### PROBLEM REQUIREMENTS:
Each line from the one containing "Is the green diamond" through the last line of the records is to be repeated exactly, with all pictures left out.

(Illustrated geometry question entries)
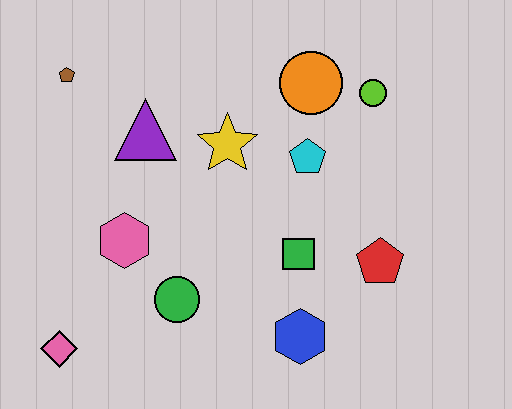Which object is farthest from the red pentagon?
The brown pentagon is farthest from the red pentagon.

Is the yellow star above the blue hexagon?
Yes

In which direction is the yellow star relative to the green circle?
The yellow star is above the green circle.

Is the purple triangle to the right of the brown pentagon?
Yes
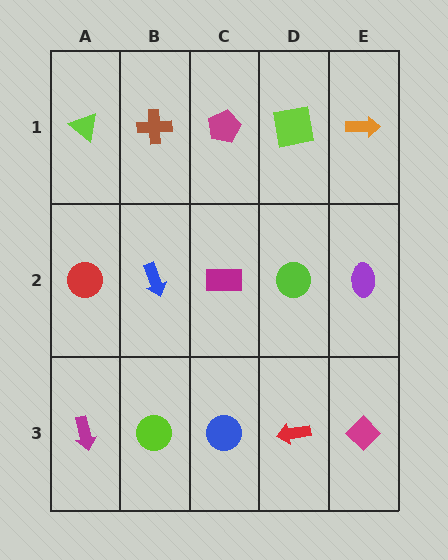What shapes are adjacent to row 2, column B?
A brown cross (row 1, column B), a lime circle (row 3, column B), a red circle (row 2, column A), a magenta rectangle (row 2, column C).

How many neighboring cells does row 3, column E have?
2.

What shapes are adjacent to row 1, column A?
A red circle (row 2, column A), a brown cross (row 1, column B).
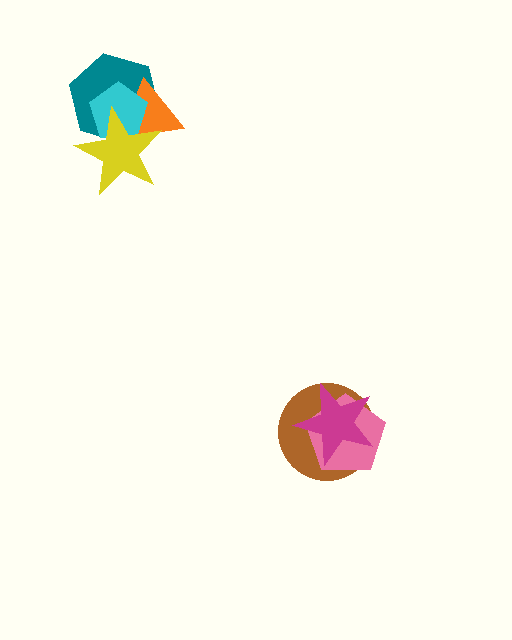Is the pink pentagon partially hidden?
Yes, it is partially covered by another shape.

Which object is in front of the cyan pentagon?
The yellow star is in front of the cyan pentagon.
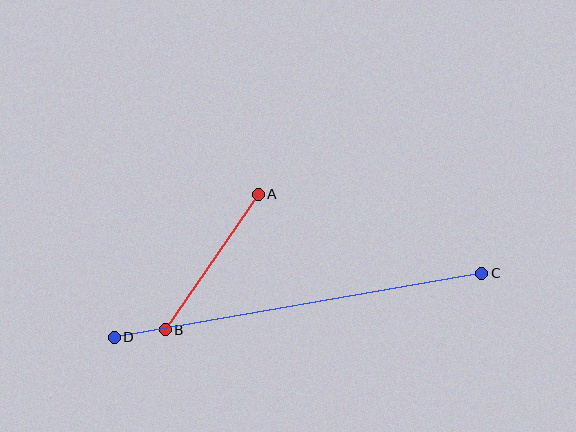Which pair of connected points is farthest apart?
Points C and D are farthest apart.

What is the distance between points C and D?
The distance is approximately 373 pixels.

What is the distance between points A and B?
The distance is approximately 164 pixels.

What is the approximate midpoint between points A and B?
The midpoint is at approximately (212, 262) pixels.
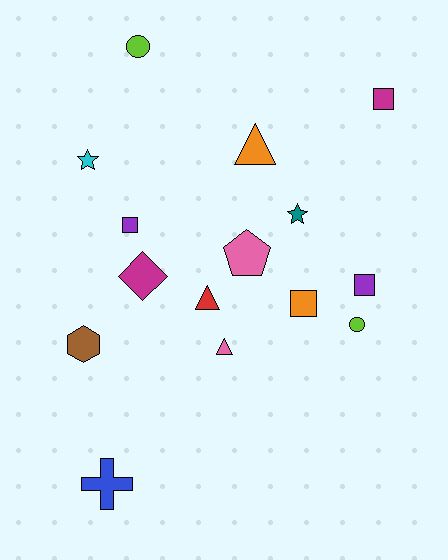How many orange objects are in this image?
There are 2 orange objects.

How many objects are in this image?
There are 15 objects.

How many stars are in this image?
There are 2 stars.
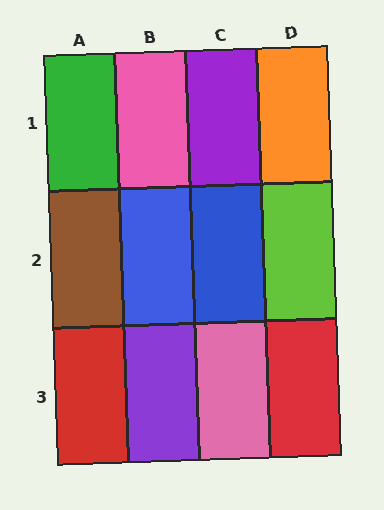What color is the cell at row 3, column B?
Purple.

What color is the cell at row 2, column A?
Brown.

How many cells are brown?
1 cell is brown.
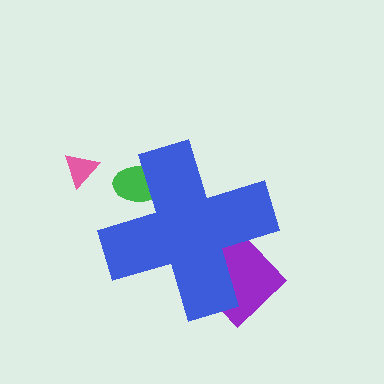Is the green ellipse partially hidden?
Yes, the green ellipse is partially hidden behind the blue cross.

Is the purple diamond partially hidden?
Yes, the purple diamond is partially hidden behind the blue cross.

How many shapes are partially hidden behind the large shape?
2 shapes are partially hidden.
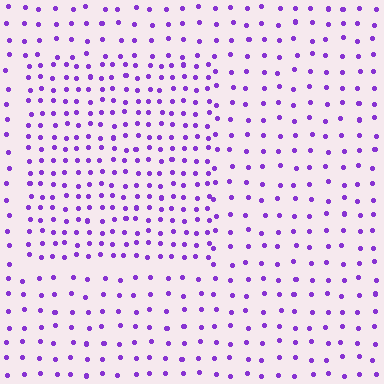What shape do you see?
I see a rectangle.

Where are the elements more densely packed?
The elements are more densely packed inside the rectangle boundary.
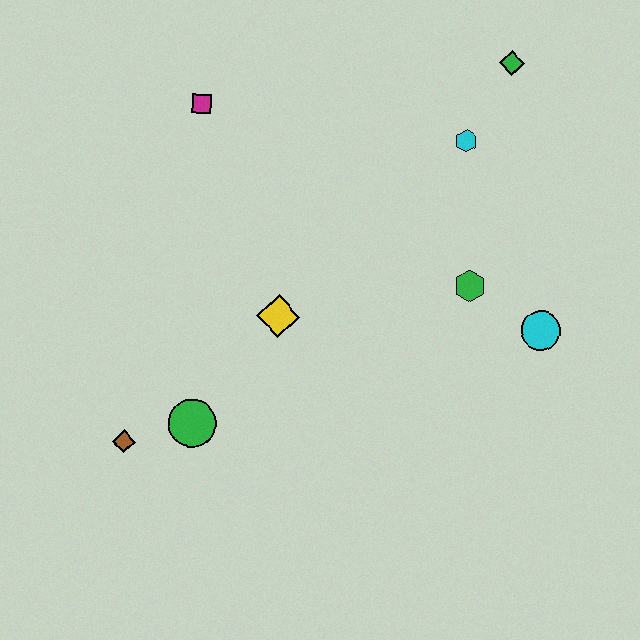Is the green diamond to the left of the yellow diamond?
No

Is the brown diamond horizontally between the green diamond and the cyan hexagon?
No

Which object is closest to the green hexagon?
The cyan circle is closest to the green hexagon.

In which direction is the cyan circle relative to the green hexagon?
The cyan circle is to the right of the green hexagon.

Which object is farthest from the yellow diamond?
The green diamond is farthest from the yellow diamond.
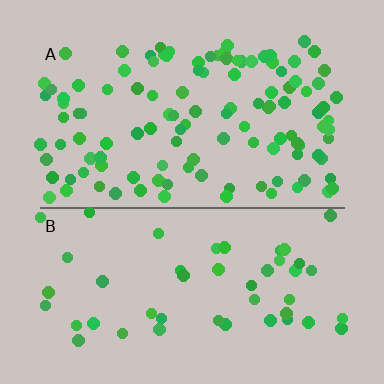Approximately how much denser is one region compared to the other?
Approximately 2.4× — region A over region B.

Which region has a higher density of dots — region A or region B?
A (the top).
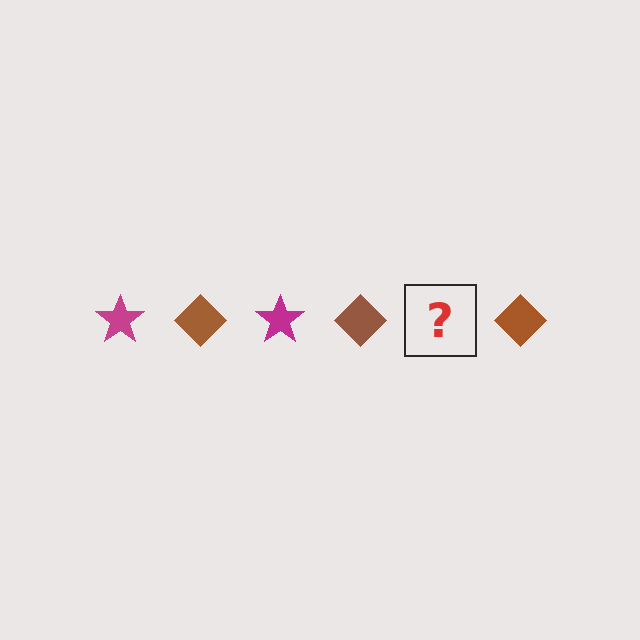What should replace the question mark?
The question mark should be replaced with a magenta star.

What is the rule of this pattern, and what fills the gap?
The rule is that the pattern alternates between magenta star and brown diamond. The gap should be filled with a magenta star.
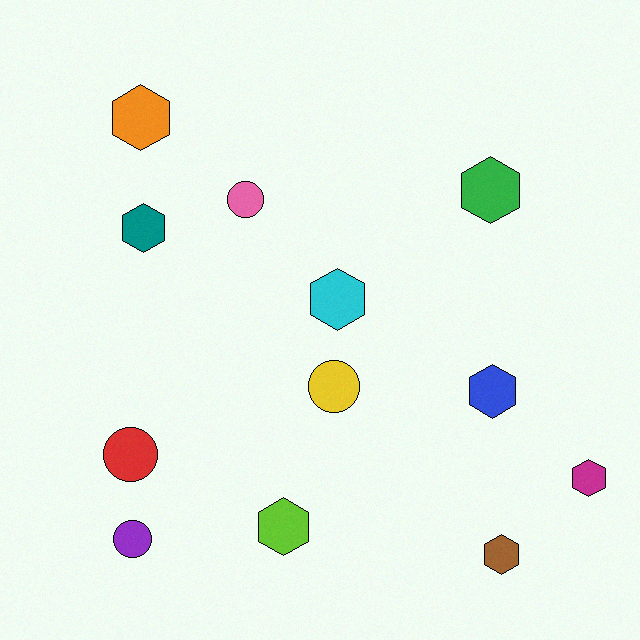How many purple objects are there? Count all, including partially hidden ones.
There is 1 purple object.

### ANSWER FOR THE TASK:
Is the green diamond to the left of the yellow diamond?
No

Is the brown diamond horizontally between the green diamond and the cyan hexagon?
No

Which object is closest to the green hexagon?
The cyan circle is closest to the green hexagon.

In which direction is the cyan circle relative to the green hexagon?
The cyan circle is to the right of the green hexagon.

Which object is farthest from the yellow diamond?
The green diamond is farthest from the yellow diamond.
Approximately how much denser is one region compared to the other?
Approximately 2.4× — region A over region B.

Which region has a higher density of dots — region A or region B?
A (the top).
What should replace the question mark?
The question mark should be replaced with a magenta star.

What is the rule of this pattern, and what fills the gap?
The rule is that the pattern alternates between magenta star and brown diamond. The gap should be filled with a magenta star.
How many purple objects are there? Count all, including partially hidden ones.
There is 1 purple object.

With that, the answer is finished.